§ **WRITTEN INSTRUCTION**: From the line containing "Roughly how many" through the last line of the material, copy every line exactly, both ends inclusive; do not copy pictures.
** start of EXERCISE MATERIALS **
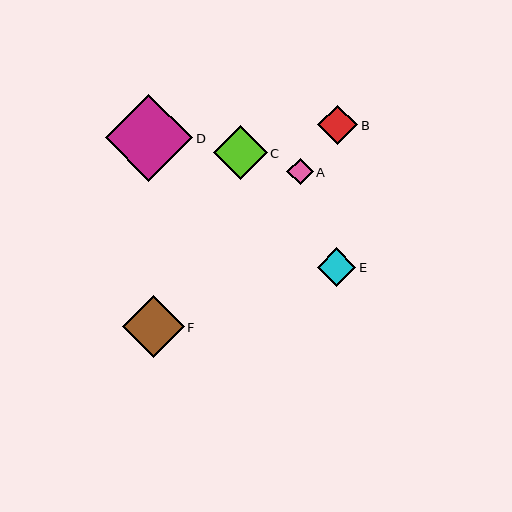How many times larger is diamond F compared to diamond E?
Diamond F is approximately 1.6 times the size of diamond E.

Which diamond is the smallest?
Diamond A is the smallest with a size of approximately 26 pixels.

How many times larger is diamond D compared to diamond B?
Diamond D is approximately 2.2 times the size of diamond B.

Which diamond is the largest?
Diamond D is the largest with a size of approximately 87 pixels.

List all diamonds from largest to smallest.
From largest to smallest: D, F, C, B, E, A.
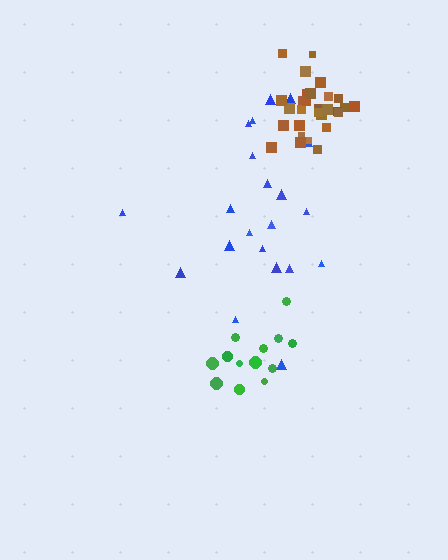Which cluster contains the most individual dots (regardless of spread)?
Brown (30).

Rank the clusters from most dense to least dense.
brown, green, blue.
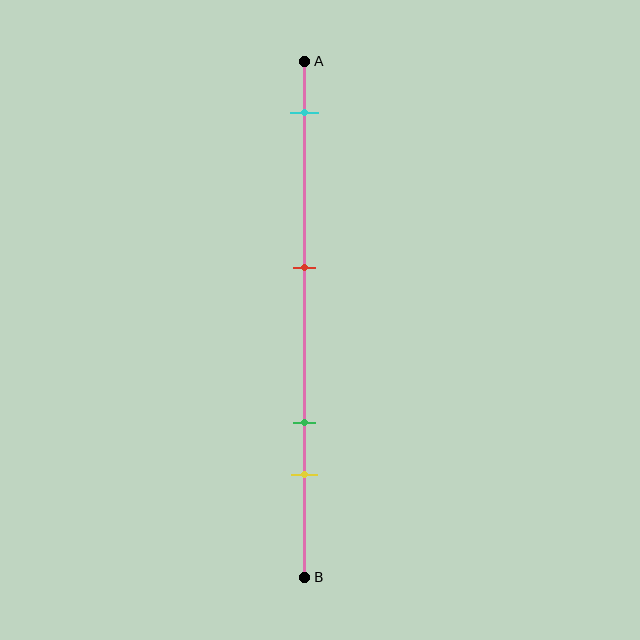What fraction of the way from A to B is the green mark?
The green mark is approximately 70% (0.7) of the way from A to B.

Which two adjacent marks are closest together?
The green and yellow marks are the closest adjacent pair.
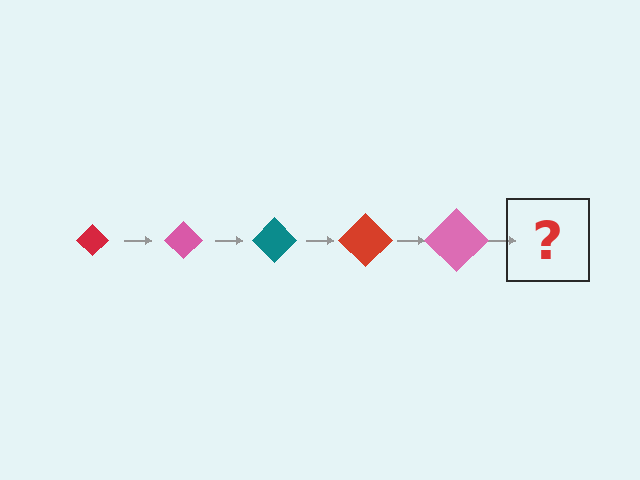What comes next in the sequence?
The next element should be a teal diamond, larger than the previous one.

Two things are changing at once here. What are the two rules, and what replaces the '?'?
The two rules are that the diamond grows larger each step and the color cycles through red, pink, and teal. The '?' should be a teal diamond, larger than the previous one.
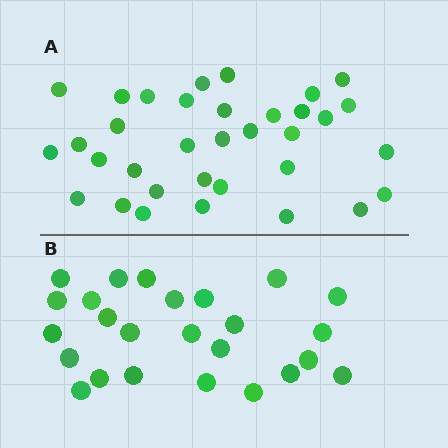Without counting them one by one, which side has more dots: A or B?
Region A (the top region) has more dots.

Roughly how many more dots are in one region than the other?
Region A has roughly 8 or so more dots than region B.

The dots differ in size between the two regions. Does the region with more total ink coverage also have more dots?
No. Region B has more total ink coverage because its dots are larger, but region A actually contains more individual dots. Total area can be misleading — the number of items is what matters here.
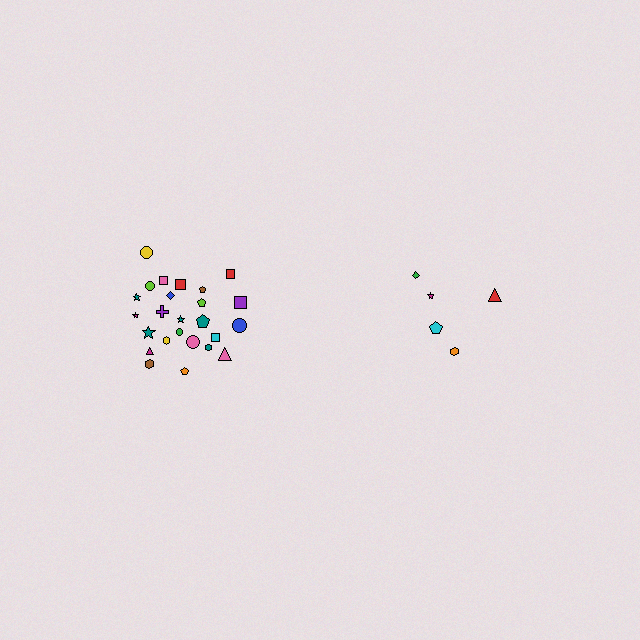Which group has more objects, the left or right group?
** end of EXERCISE MATERIALS **
§ **TASK RESPONSE**:
Roughly how many more dots are in one region than the other?
Region A has roughly 8 or so more dots than region B.

The dots differ in size between the two regions. Does the region with more total ink coverage also have more dots?
No. Region B has more total ink coverage because its dots are larger, but region A actually contains more individual dots. Total area can be misleading — the number of items is what matters here.
Which group has more objects, the left or right group?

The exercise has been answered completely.